-- BEGIN --

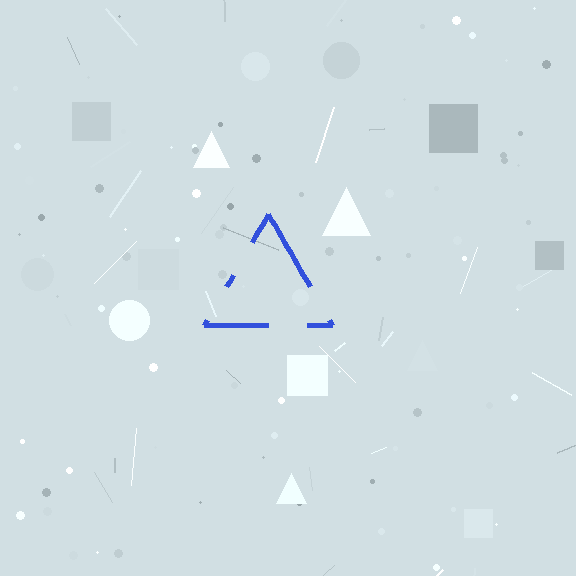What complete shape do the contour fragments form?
The contour fragments form a triangle.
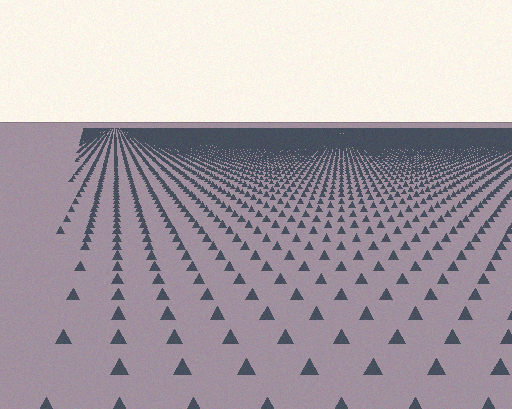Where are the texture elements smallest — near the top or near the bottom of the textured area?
Near the top.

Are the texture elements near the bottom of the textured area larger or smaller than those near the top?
Larger. Near the bottom, elements are closer to the viewer and appear at a bigger on-screen size.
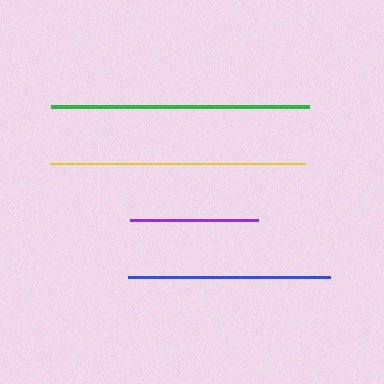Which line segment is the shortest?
The purple line is the shortest at approximately 128 pixels.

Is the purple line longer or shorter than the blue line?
The blue line is longer than the purple line.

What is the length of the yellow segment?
The yellow segment is approximately 255 pixels long.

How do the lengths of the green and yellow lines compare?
The green and yellow lines are approximately the same length.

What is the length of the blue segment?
The blue segment is approximately 203 pixels long.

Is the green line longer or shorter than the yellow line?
The green and yellow lines are approximately the same length (about 258 and 255 pixels).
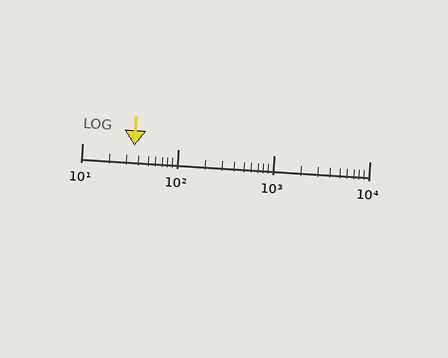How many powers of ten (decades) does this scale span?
The scale spans 3 decades, from 10 to 10000.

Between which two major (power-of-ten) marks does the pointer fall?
The pointer is between 10 and 100.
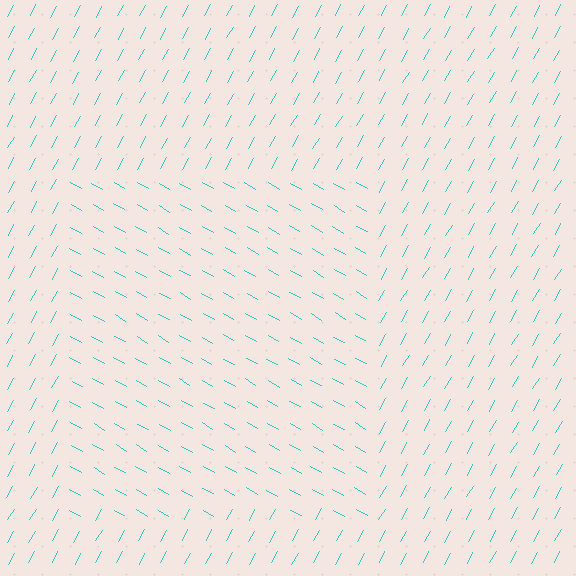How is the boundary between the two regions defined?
The boundary is defined purely by a change in line orientation (approximately 89 degrees difference). All lines are the same color and thickness.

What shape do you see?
I see a rectangle.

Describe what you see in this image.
The image is filled with small cyan line segments. A rectangle region in the image has lines oriented differently from the surrounding lines, creating a visible texture boundary.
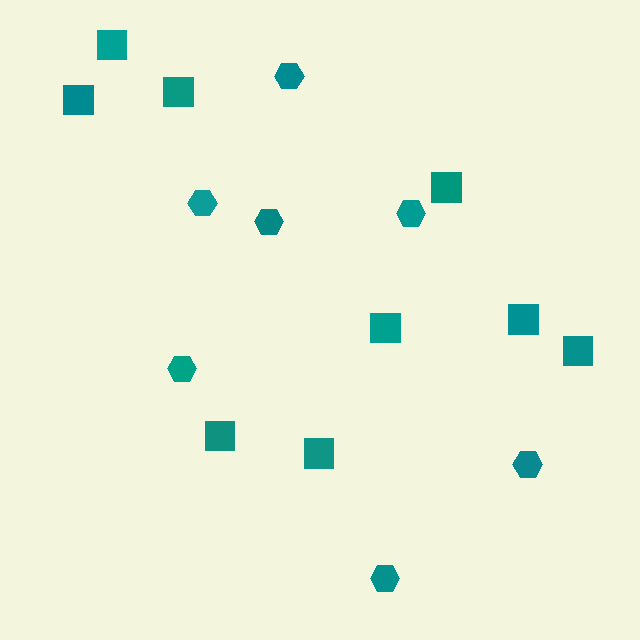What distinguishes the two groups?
There are 2 groups: one group of squares (9) and one group of hexagons (7).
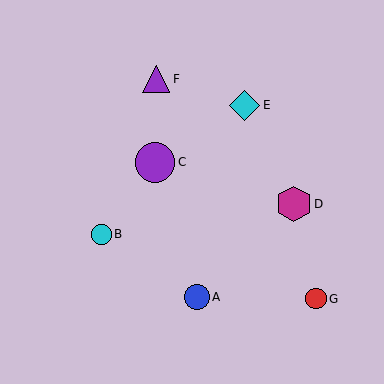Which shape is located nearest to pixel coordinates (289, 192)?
The magenta hexagon (labeled D) at (294, 204) is nearest to that location.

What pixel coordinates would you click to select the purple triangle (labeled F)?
Click at (156, 79) to select the purple triangle F.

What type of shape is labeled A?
Shape A is a blue circle.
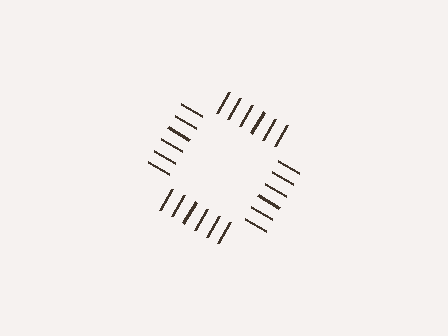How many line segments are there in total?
24 — 6 along each of the 4 edges.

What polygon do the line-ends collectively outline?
An illusory square — the line segments terminate on its edges but no continuous stroke is drawn.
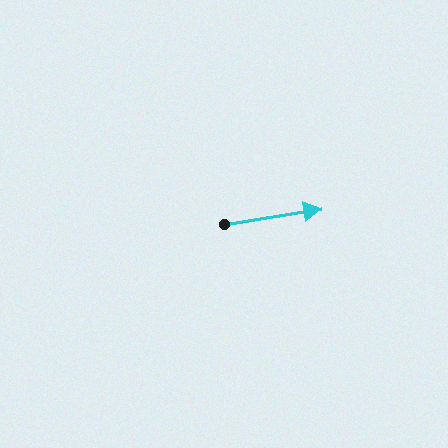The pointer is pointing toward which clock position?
Roughly 3 o'clock.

-- END --

Exercise task: Starting at the line that holds "Describe what you see in this image.", copy each line exactly through the end of the listing, both ends included. Leave the pictures out.

Final result:
Describe what you see in this image.
The image is filled with small cyan line segments. A rectangle region in the image has lines oriented differently from the surrounding lines, creating a visible texture boundary.
What distinguishes the two groups?
There are 2 groups: one group of squares (9) and one group of hexagons (7).
Which shape is located nearest to pixel coordinates (289, 192)?
The magenta hexagon (labeled D) at (294, 204) is nearest to that location.

What pixel coordinates would you click to select the purple triangle (labeled F)?
Click at (156, 79) to select the purple triangle F.

What type of shape is labeled A?
Shape A is a blue circle.
How many line segments are there in total?
24 — 6 along each of the 4 edges.

What polygon do the line-ends collectively outline?
An illusory square — the line segments terminate on its edges but no continuous stroke is drawn.
The pointer is pointing toward which clock position?
Roughly 3 o'clock.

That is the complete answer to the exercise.